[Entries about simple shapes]
** START **

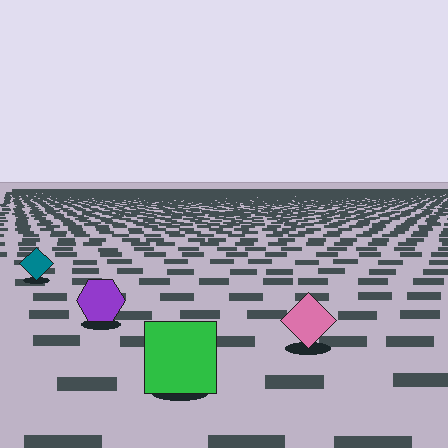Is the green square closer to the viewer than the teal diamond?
Yes. The green square is closer — you can tell from the texture gradient: the ground texture is coarser near it.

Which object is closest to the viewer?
The green square is closest. The texture marks near it are larger and more spread out.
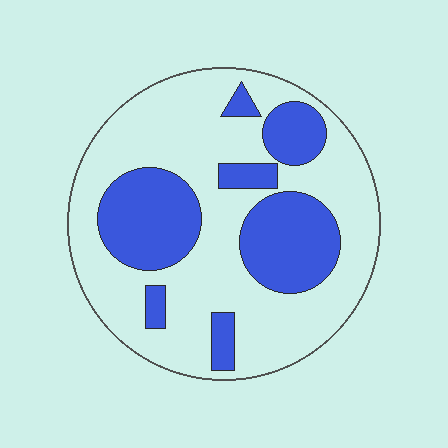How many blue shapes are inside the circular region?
7.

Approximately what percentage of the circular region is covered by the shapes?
Approximately 30%.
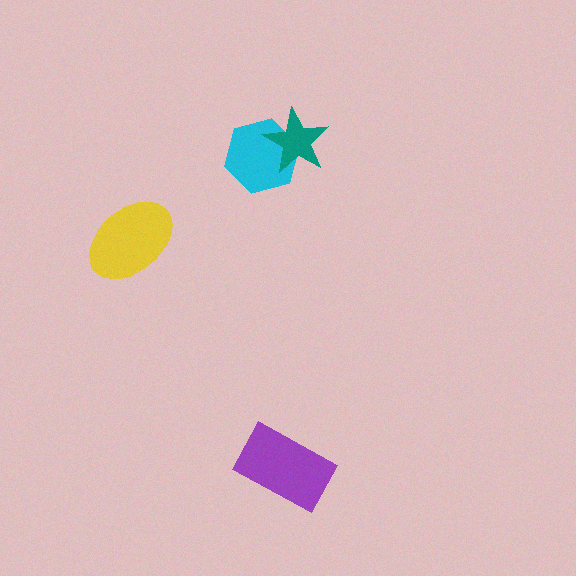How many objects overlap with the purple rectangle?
0 objects overlap with the purple rectangle.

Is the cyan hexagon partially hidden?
Yes, it is partially covered by another shape.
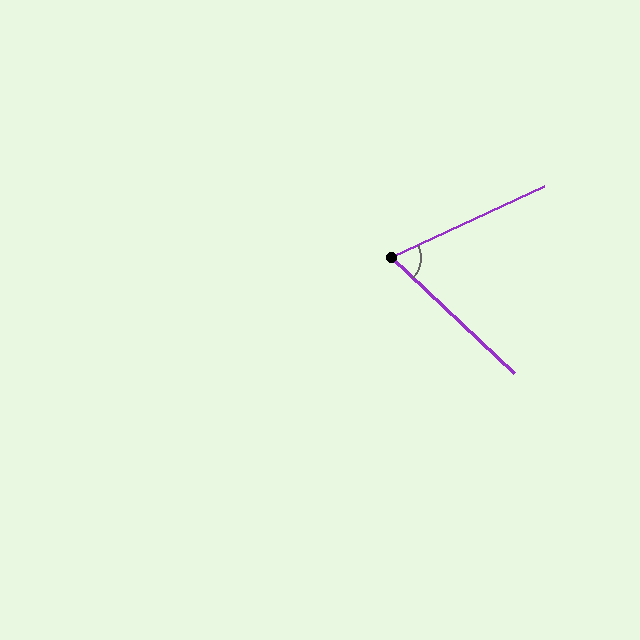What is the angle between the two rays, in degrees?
Approximately 68 degrees.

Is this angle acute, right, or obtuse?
It is acute.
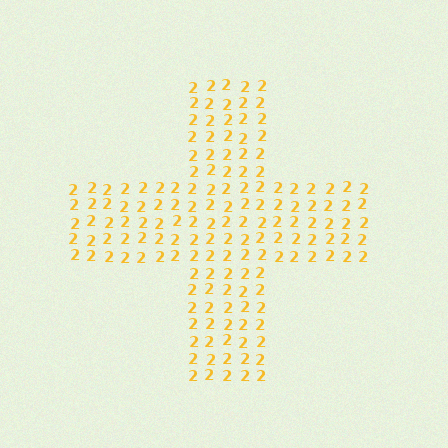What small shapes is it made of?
It is made of small digit 2's.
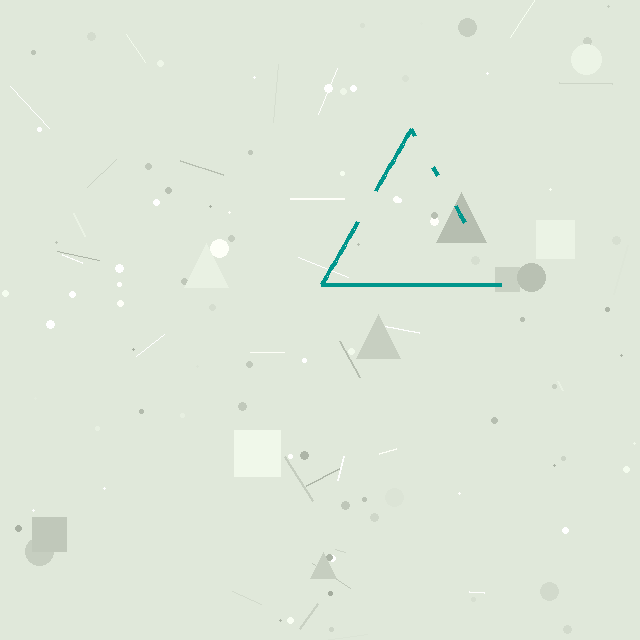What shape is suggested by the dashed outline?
The dashed outline suggests a triangle.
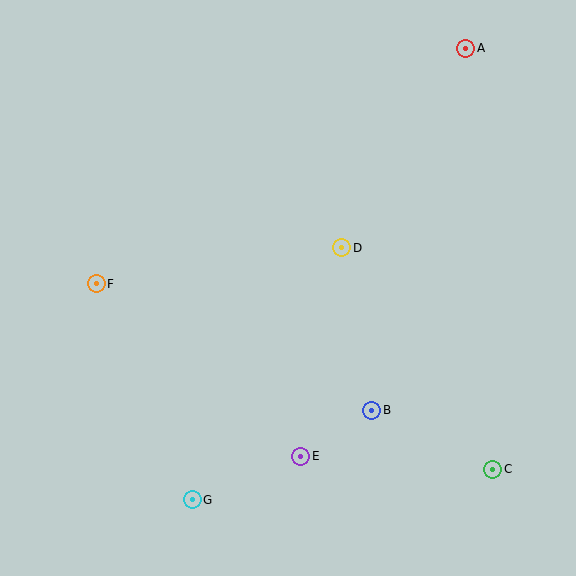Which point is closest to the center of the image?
Point D at (342, 248) is closest to the center.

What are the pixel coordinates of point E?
Point E is at (301, 456).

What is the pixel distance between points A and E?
The distance between A and E is 440 pixels.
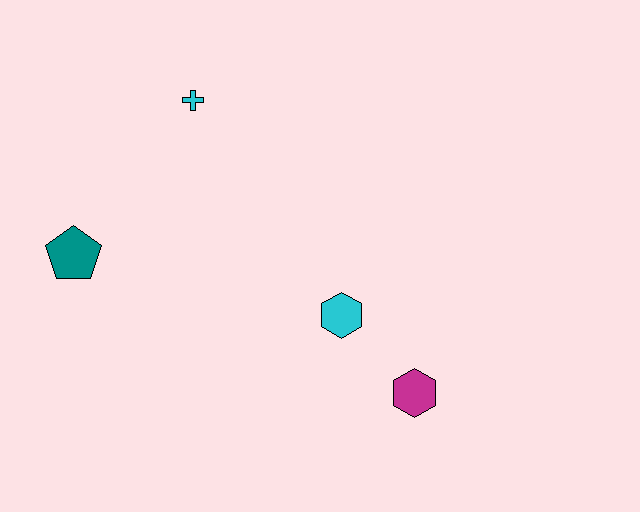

** END **

**WHAT THE EXERCISE ASKS:** Reproduce the listing above from the line that contains "What are the pixel coordinates of point E?" through its final line, exactly and with nothing added. Omit the images.

**WRITTEN SOLUTION:**
What are the pixel coordinates of point E?
Point E is at (301, 456).

What is the pixel distance between points A and E?
The distance between A and E is 440 pixels.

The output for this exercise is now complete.